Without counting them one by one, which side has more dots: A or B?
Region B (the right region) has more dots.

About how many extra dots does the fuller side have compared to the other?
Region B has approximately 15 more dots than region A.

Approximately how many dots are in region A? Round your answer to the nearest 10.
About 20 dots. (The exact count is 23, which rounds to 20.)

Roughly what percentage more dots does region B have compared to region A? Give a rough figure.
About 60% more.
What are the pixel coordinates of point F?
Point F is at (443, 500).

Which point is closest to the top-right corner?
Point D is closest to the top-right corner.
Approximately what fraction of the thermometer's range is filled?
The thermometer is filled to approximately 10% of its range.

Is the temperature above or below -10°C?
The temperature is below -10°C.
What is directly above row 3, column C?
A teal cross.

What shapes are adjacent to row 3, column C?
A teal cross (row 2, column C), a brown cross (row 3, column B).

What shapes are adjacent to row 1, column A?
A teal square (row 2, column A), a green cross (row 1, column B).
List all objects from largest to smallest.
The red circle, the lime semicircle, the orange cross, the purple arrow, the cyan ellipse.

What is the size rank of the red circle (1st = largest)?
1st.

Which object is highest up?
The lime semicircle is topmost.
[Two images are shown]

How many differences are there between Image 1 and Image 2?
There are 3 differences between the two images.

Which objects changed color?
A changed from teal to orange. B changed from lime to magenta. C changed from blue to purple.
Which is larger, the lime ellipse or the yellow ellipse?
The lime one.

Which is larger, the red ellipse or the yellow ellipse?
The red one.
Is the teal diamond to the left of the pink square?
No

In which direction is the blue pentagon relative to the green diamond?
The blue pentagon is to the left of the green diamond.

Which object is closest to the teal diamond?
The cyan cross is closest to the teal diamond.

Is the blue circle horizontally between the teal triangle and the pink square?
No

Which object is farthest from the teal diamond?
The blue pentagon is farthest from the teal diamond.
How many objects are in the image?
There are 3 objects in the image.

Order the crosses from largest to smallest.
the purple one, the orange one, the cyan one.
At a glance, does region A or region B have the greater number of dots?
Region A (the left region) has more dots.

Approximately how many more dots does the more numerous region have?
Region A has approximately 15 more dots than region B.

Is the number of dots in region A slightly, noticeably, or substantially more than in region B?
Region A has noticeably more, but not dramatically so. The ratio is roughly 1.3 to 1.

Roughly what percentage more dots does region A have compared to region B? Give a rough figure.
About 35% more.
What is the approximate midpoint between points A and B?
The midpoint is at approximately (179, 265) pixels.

_____

**What you need to do**
Return all the data exactly as given.

**Correct answer**
Without counting them one by one, which side has more dots: A or B?
Region B (the right region) has more dots.

About how many extra dots does the fuller side have compared to the other?
Region B has approximately 15 more dots than region A.

Approximately how many dots are in region A? Round your answer to the nearest 10.
About 20 dots. (The exact count is 23, which rounds to 20.)

Roughly what percentage more dots does region B have compared to region A? Give a rough figure.
About 60% more.
What are the pixel coordinates of point F?
Point F is at (443, 500).

Which point is closest to the top-right corner?
Point D is closest to the top-right corner.
Approximately what fraction of the thermometer's range is filled?
The thermometer is filled to approximately 10% of its range.

Is the temperature above or below -10°C?
The temperature is below -10°C.
What is directly above row 3, column C?
A teal cross.

What shapes are adjacent to row 3, column C?
A teal cross (row 2, column C), a brown cross (row 3, column B).

What shapes are adjacent to row 1, column A?
A teal square (row 2, column A), a green cross (row 1, column B).
List all objects from largest to smallest.
The red circle, the lime semicircle, the orange cross, the purple arrow, the cyan ellipse.

What is the size rank of the red circle (1st = largest)?
1st.

Which object is highest up?
The lime semicircle is topmost.
[Two images are shown]

How many differences are there between Image 1 and Image 2?
There are 3 differences between the two images.

Which objects changed color?
A changed from teal to orange. B changed from lime to magenta. C changed from blue to purple.
Which is larger, the lime ellipse or the yellow ellipse?
The lime one.

Which is larger, the red ellipse or the yellow ellipse?
The red one.
Is the teal diamond to the left of the pink square?
No

In which direction is the blue pentagon relative to the green diamond?
The blue pentagon is to the left of the green diamond.

Which object is closest to the teal diamond?
The cyan cross is closest to the teal diamond.

Is the blue circle horizontally between the teal triangle and the pink square?
No

Which object is farthest from the teal diamond?
The blue pentagon is farthest from the teal diamond.
How many objects are in the image?
There are 3 objects in the image.

Order the crosses from largest to smallest.
the purple one, the orange one, the cyan one.
At a glance, does region A or region B have the greater number of dots?
Region A (the left region) has more dots.

Approximately how many more dots does the more numerous region have?
Region A has approximately 15 more dots than region B.

Is the number of dots in region A slightly, noticeably, or substantially more than in region B?
Region A has noticeably more, but not dramatically so. The ratio is roughly 1.3 to 1.

Roughly what percentage more dots does region A have compared to region B? Give a rough figure.
About 35% more.
What is the approximate midpoint between points A and B?
The midpoint is at approximately (179, 265) pixels.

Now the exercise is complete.